What the task asks
Without the pictures, set down the records below word for word.

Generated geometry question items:
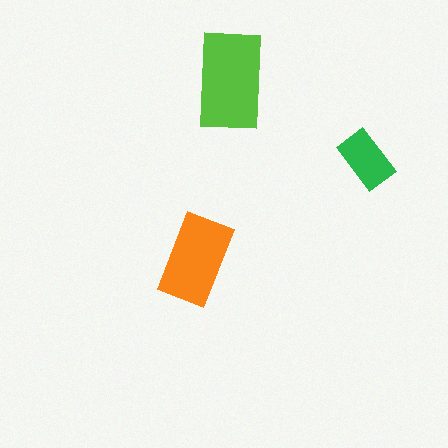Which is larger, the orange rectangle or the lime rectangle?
The lime one.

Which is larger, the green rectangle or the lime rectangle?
The lime one.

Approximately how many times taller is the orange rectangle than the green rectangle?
About 1.5 times taller.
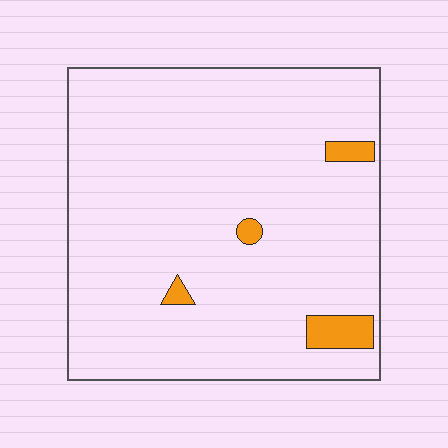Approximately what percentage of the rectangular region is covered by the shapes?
Approximately 5%.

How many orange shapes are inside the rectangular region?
4.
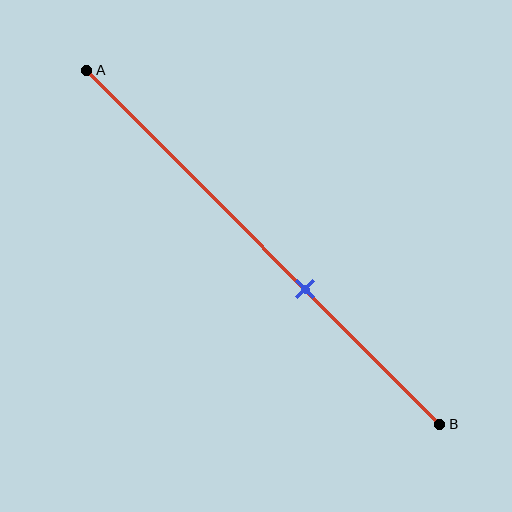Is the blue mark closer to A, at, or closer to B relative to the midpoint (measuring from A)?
The blue mark is closer to point B than the midpoint of segment AB.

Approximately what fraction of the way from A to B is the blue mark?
The blue mark is approximately 60% of the way from A to B.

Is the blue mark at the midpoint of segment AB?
No, the mark is at about 60% from A, not at the 50% midpoint.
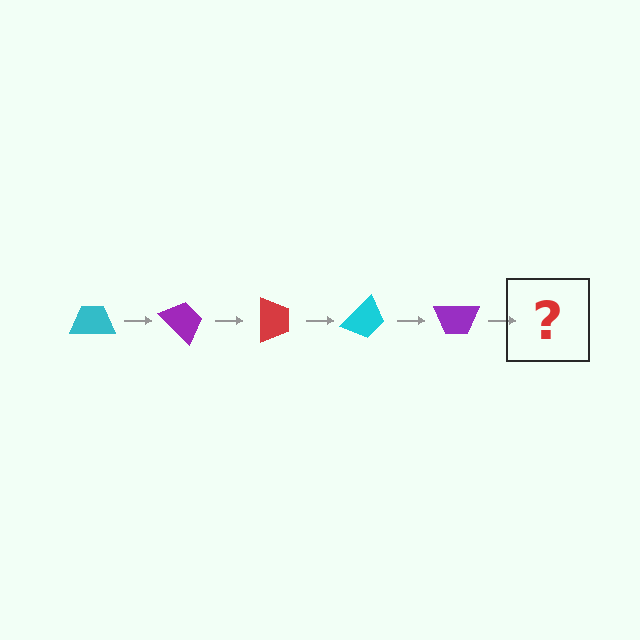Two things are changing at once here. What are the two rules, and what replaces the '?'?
The two rules are that it rotates 45 degrees clockwise each step and the color cycles through cyan, purple, and red. The '?' should be a red trapezoid, rotated 225 degrees clockwise from the start.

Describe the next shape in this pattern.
It should be a red trapezoid, rotated 225 degrees clockwise from the start.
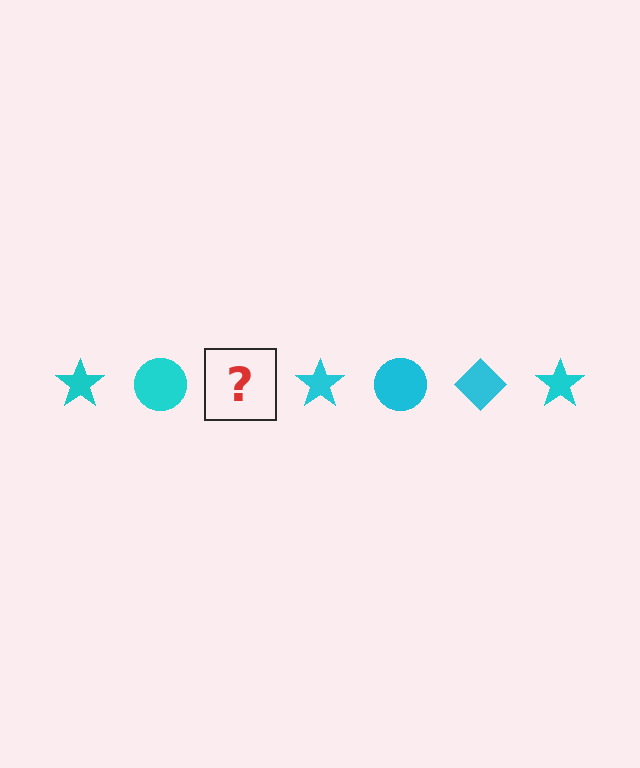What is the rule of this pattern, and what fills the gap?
The rule is that the pattern cycles through star, circle, diamond shapes in cyan. The gap should be filled with a cyan diamond.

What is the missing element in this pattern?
The missing element is a cyan diamond.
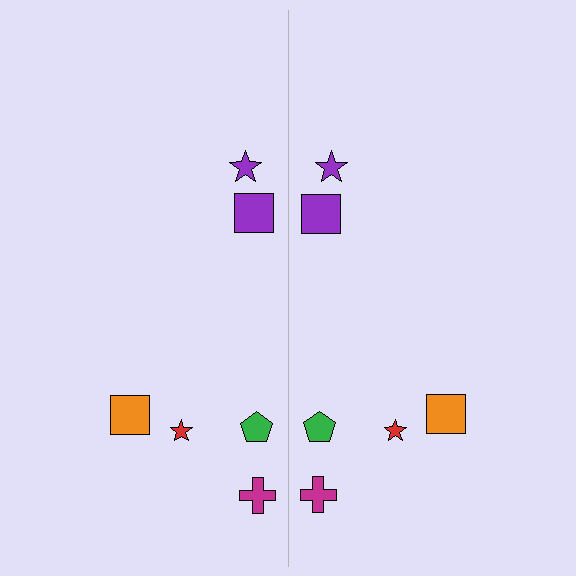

Response for this exercise
Which is larger, the orange rectangle or the lime rectangle?
The lime one.

Which is larger, the green rectangle or the lime rectangle?
The lime one.

Approximately how many times taller is the orange rectangle than the green rectangle?
About 1.5 times taller.
Approximately what percentage of the rectangular region is covered by the shapes?
Approximately 5%.

How many orange shapes are inside the rectangular region?
4.
Is the blue mark closer to A, at, or closer to B relative to the midpoint (measuring from A)?
The blue mark is closer to point B than the midpoint of segment AB.

Approximately what fraction of the way from A to B is the blue mark?
The blue mark is approximately 60% of the way from A to B.

Is the blue mark at the midpoint of segment AB?
No, the mark is at about 60% from A, not at the 50% midpoint.
Two things are changing at once here. What are the two rules, and what replaces the '?'?
The two rules are that it rotates 45 degrees clockwise each step and the color cycles through cyan, purple, and red. The '?' should be a red trapezoid, rotated 225 degrees clockwise from the start.

Describe the next shape in this pattern.
It should be a red trapezoid, rotated 225 degrees clockwise from the start.
What is the rule of this pattern, and what fills the gap?
The rule is that the pattern cycles through star, circle, diamond shapes in cyan. The gap should be filled with a cyan diamond.

What is the missing element in this pattern?
The missing element is a cyan diamond.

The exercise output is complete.